Everything in the listing except the pictures should be written out exactly.
-- -- --
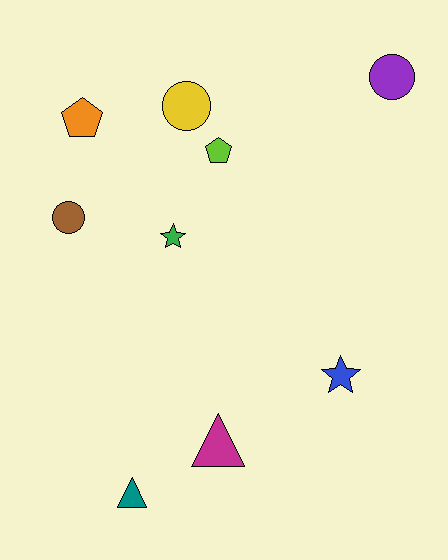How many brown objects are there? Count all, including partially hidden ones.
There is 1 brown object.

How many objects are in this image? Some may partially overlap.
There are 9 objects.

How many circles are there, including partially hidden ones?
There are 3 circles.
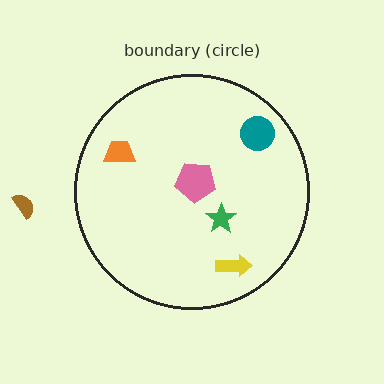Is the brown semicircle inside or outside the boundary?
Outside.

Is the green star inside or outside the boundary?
-- -- --
--- REPLY TO THE TASK ---
How many brown objects are there? Count all, including partially hidden ones.
There is 1 brown object.

How many objects are in this image? Some may partially overlap.
There are 9 objects.

How many circles are there, including partially hidden ones?
There are 3 circles.
Is the brown semicircle inside or outside the boundary?
Outside.

Is the green star inside or outside the boundary?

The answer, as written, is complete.